## [Exercise materials]
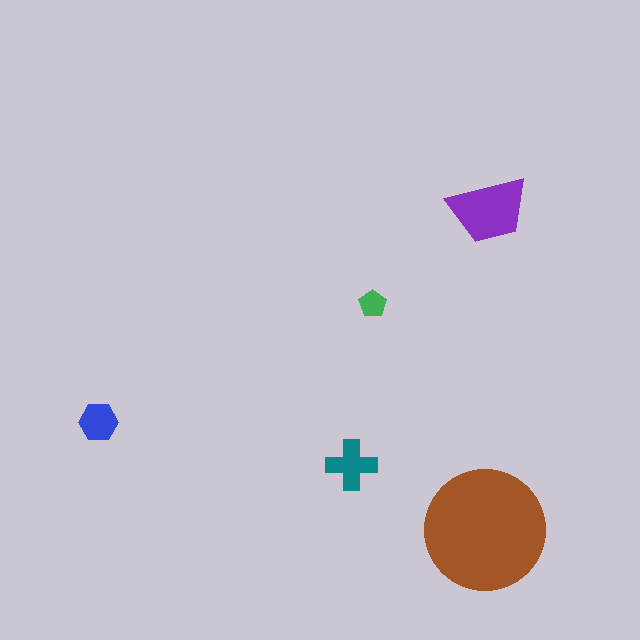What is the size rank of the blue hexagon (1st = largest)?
4th.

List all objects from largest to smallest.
The brown circle, the purple trapezoid, the teal cross, the blue hexagon, the green pentagon.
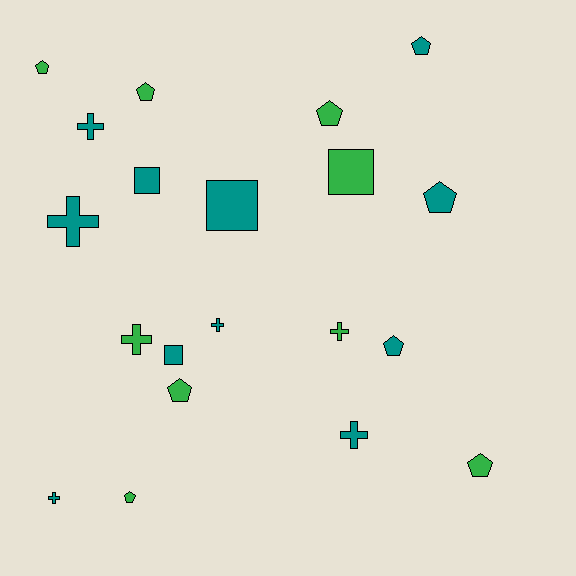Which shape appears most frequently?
Pentagon, with 9 objects.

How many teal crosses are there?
There are 5 teal crosses.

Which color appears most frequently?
Teal, with 11 objects.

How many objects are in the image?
There are 20 objects.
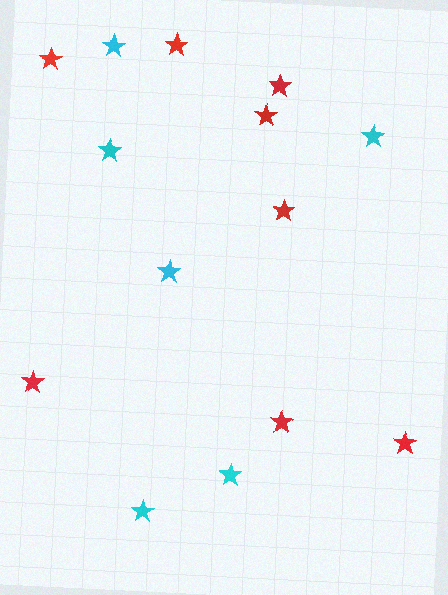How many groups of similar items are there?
There are 2 groups: one group of cyan stars (6) and one group of red stars (8).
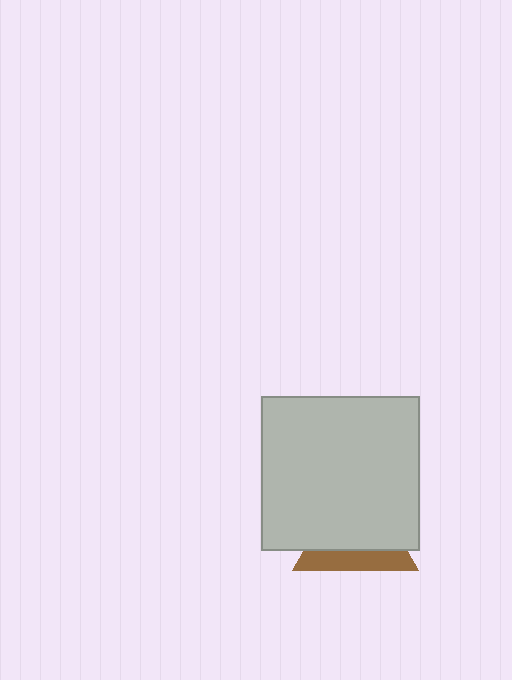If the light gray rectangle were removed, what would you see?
You would see the complete brown triangle.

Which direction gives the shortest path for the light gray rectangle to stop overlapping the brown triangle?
Moving up gives the shortest separation.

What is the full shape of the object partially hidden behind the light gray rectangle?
The partially hidden object is a brown triangle.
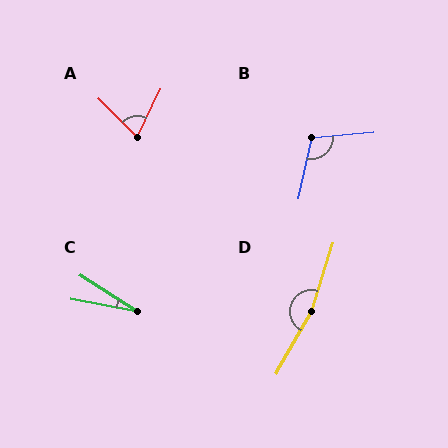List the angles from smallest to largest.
C (23°), A (71°), B (107°), D (168°).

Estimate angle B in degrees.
Approximately 107 degrees.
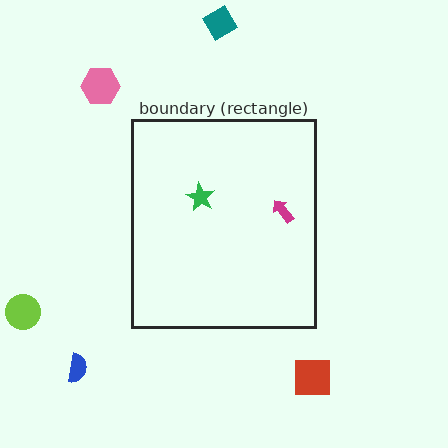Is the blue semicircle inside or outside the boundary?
Outside.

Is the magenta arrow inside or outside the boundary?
Inside.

## [Goal]
Give back every line exactly as it stands, pictures excluded.

## [Response for this exercise]
What is the size rank of the blue hexagon (1st = largest)?
4th.

List all objects from largest to smallest.
The brown circle, the purple trapezoid, the teal cross, the blue hexagon, the green pentagon.
Which shape appears most frequently?
Pentagon, with 9 objects.

How many teal crosses are there?
There are 5 teal crosses.

Which color appears most frequently?
Teal, with 11 objects.

How many objects are in the image?
There are 20 objects.
How many groups of similar items are there?
There are 2 groups: one group of cyan stars (6) and one group of red stars (8).
If the light gray rectangle were removed, what would you see?
You would see the complete brown triangle.

Which direction gives the shortest path for the light gray rectangle to stop overlapping the brown triangle?
Moving up gives the shortest separation.

What is the full shape of the object partially hidden behind the light gray rectangle?
The partially hidden object is a brown triangle.
List the angles from smallest to largest.
C (23°), A (71°), B (107°), D (168°).

Estimate angle B in degrees.
Approximately 107 degrees.
Is the blue semicircle inside or outside the boundary?
Outside.

Is the magenta arrow inside or outside the boundary?
Inside.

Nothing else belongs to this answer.